Extract exactly and only the lines from the one containing "[Two images are shown]" through the end of the entries below. Pictures should not appear in the copy.
-*-*-
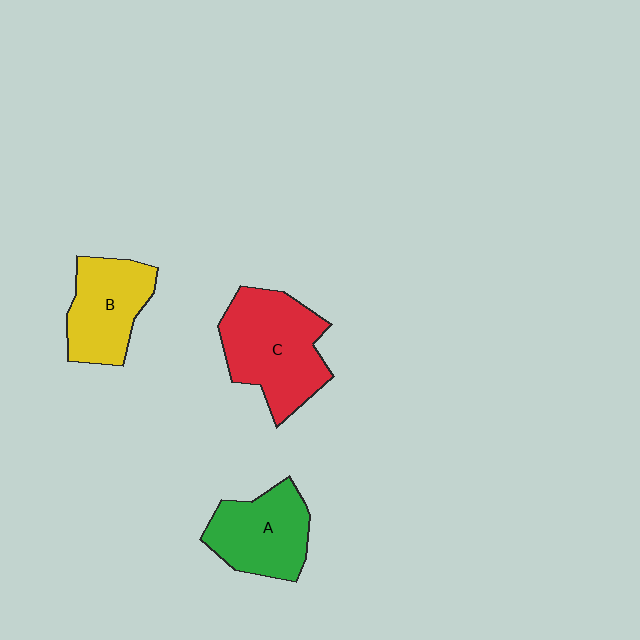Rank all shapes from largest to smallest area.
From largest to smallest: C (red), A (green), B (yellow).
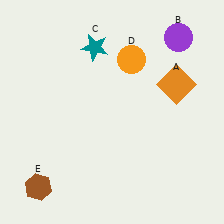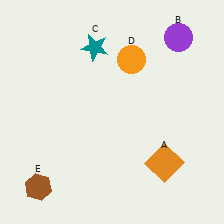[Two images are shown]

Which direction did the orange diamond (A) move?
The orange diamond (A) moved down.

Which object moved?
The orange diamond (A) moved down.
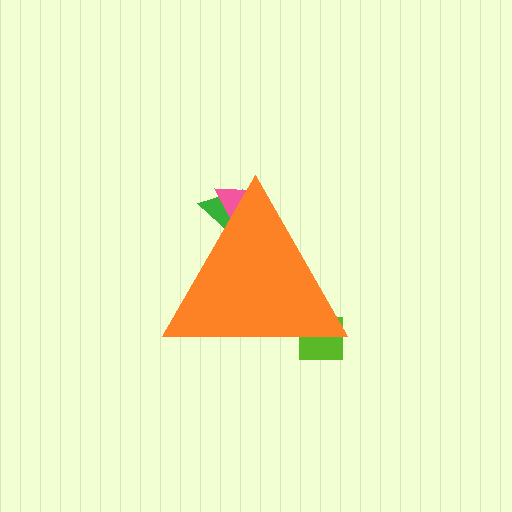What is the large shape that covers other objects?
An orange triangle.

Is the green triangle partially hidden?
Yes, the green triangle is partially hidden behind the orange triangle.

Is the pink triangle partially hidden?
Yes, the pink triangle is partially hidden behind the orange triangle.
-*-*-
EXERCISE RESPONSE:
[Two images are shown]

Which direction did the orange diamond (A) move?
The orange diamond (A) moved down.

Which object moved?
The orange diamond (A) moved down.
What is the large shape that covers other objects?
An orange triangle.

Is the green triangle partially hidden?
Yes, the green triangle is partially hidden behind the orange triangle.

Is the pink triangle partially hidden?
Yes, the pink triangle is partially hidden behind the orange triangle.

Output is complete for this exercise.